• SET PROBLEM:
Give a verbatim copy of the lines below, minus the pictures.

(Questions regarding geometric shapes)
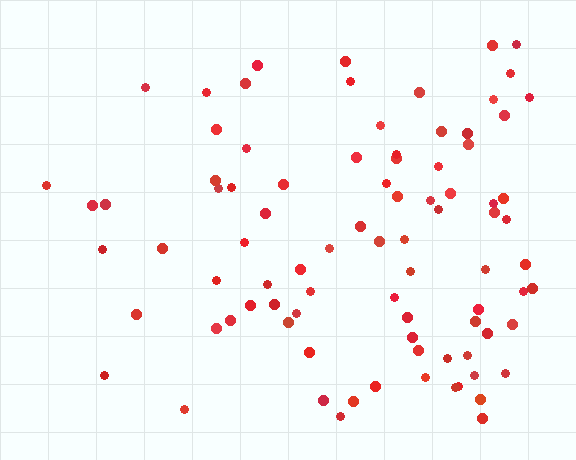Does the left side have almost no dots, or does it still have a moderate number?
Still a moderate number, just noticeably fewer than the right.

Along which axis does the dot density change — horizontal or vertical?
Horizontal.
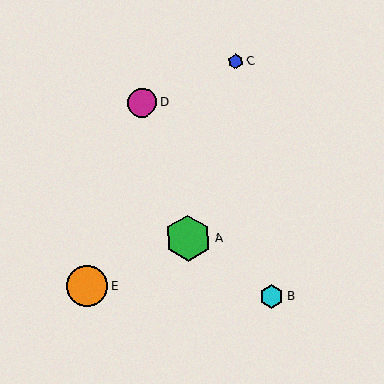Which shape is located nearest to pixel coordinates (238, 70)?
The blue hexagon (labeled C) at (236, 61) is nearest to that location.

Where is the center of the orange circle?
The center of the orange circle is at (87, 286).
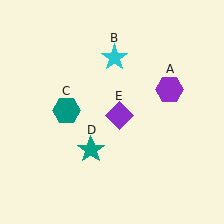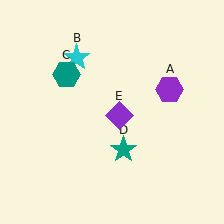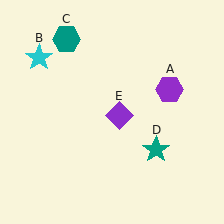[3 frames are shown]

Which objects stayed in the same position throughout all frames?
Purple hexagon (object A) and purple diamond (object E) remained stationary.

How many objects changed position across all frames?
3 objects changed position: cyan star (object B), teal hexagon (object C), teal star (object D).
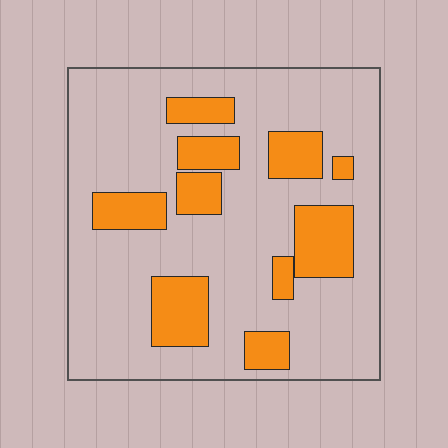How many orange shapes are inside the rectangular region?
10.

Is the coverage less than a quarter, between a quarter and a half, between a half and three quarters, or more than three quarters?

• WRITTEN SOLUTION:
Does the left side have almost no dots, or does it still have a moderate number?
Still a moderate number, just noticeably fewer than the right.

Along which axis does the dot density change — horizontal or vertical?
Horizontal.
Which shape is located nearest to pixel coordinates (238, 70)?
The blue hexagon (labeled C) at (236, 61) is nearest to that location.

Where is the center of the orange circle?
The center of the orange circle is at (87, 286).
[3 frames are shown]

Which objects stayed in the same position throughout all frames?
Purple hexagon (object A) and purple diamond (object E) remained stationary.

How many objects changed position across all frames?
3 objects changed position: cyan star (object B), teal hexagon (object C), teal star (object D).
How many orange shapes are inside the rectangular region?
10.

Is the coverage less than a quarter, between a quarter and a half, between a half and three quarters, or more than three quarters?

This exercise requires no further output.